__Required work__:
Give the data below again exactly as it stands. Omit the pictures.

__Supplied data__:
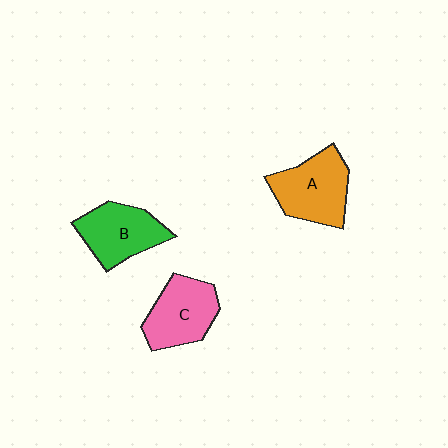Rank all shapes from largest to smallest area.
From largest to smallest: A (orange), B (green), C (pink).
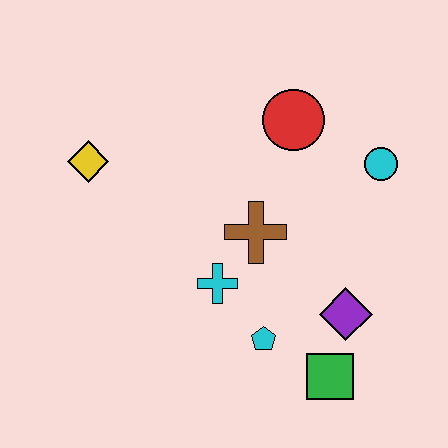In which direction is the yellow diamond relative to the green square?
The yellow diamond is to the left of the green square.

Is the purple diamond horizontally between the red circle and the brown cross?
No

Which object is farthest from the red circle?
The green square is farthest from the red circle.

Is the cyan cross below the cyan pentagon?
No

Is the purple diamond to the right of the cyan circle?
No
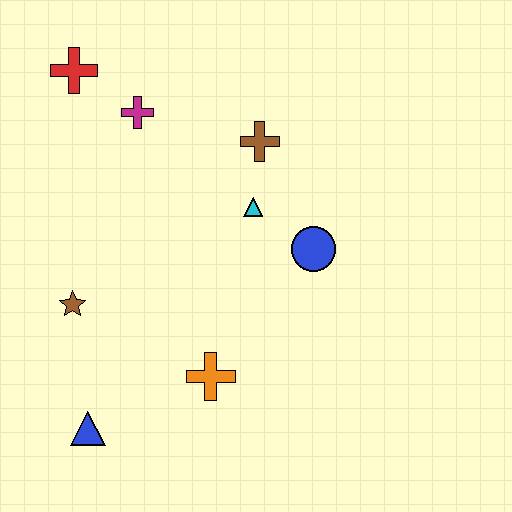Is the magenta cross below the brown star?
No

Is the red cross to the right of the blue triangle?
No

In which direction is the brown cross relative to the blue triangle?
The brown cross is above the blue triangle.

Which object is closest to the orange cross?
The blue triangle is closest to the orange cross.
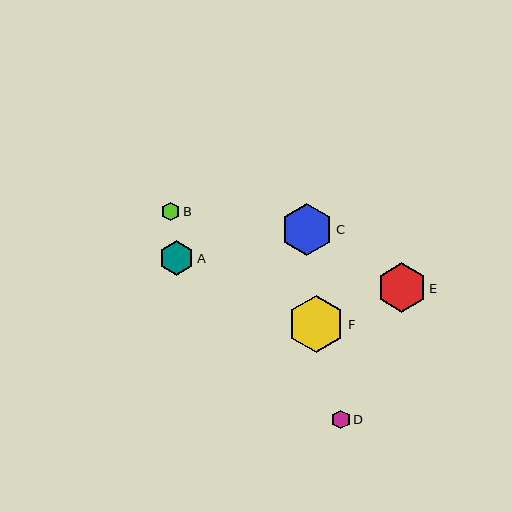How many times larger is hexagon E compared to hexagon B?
Hexagon E is approximately 2.6 times the size of hexagon B.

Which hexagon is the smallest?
Hexagon D is the smallest with a size of approximately 19 pixels.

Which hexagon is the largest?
Hexagon F is the largest with a size of approximately 57 pixels.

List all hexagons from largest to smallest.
From largest to smallest: F, C, E, A, B, D.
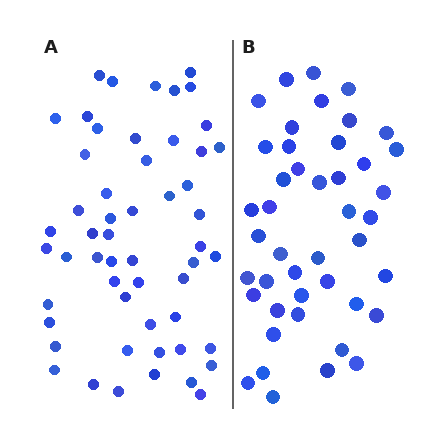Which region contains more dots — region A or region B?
Region A (the left region) has more dots.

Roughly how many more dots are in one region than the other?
Region A has roughly 10 or so more dots than region B.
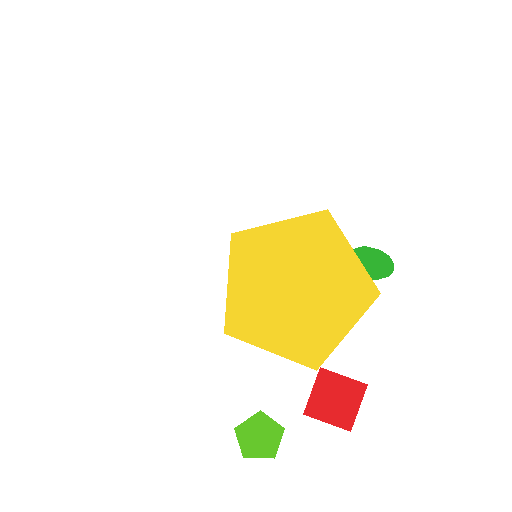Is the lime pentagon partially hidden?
No, the lime pentagon is fully visible.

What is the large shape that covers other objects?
A yellow pentagon.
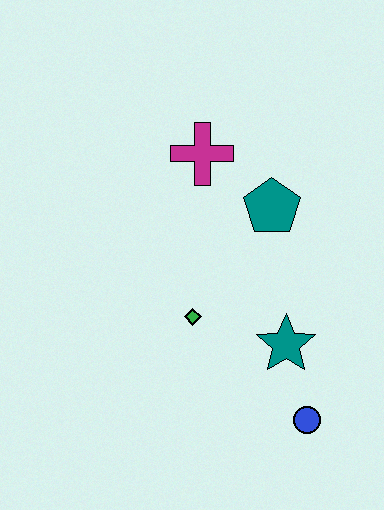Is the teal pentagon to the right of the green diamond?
Yes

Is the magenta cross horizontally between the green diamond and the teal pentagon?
Yes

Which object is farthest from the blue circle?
The magenta cross is farthest from the blue circle.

__Response for this exercise__:
Rank all shapes from largest to smallest area.
From largest to smallest: A (orange), B (green), C (pink).
In which direction is the yellow diamond relative to the green square?
The yellow diamond is to the left of the green square.

Is the purple diamond horizontally between the red circle and the brown cross?
No

Which object is farthest from the red circle?
The green square is farthest from the red circle.

Is the cyan cross below the cyan pentagon?
No

Is the purple diamond to the right of the cyan circle?
No
Is the magenta cross below the brown star?
No

Is the red cross to the right of the blue triangle?
No

In which direction is the brown cross relative to the blue triangle?
The brown cross is above the blue triangle.

Which object is closest to the orange cross?
The blue triangle is closest to the orange cross.
How many times larger is hexagon E compared to hexagon B?
Hexagon E is approximately 2.6 times the size of hexagon B.

Which hexagon is the smallest?
Hexagon D is the smallest with a size of approximately 19 pixels.

Which hexagon is the largest?
Hexagon F is the largest with a size of approximately 57 pixels.

List all hexagons from largest to smallest.
From largest to smallest: F, C, E, A, B, D.
Which region contains more dots — region A or region B?
Region A (the left region) has more dots.

Roughly how many more dots are in one region than the other?
Region A has roughly 10 or so more dots than region B.
Is the lime pentagon partially hidden?
No, the lime pentagon is fully visible.

What is the large shape that covers other objects?
A yellow pentagon.
Is the teal pentagon to the right of the green diamond?
Yes

Is the magenta cross horizontally between the green diamond and the teal pentagon?
Yes

Which object is farthest from the blue circle?
The magenta cross is farthest from the blue circle.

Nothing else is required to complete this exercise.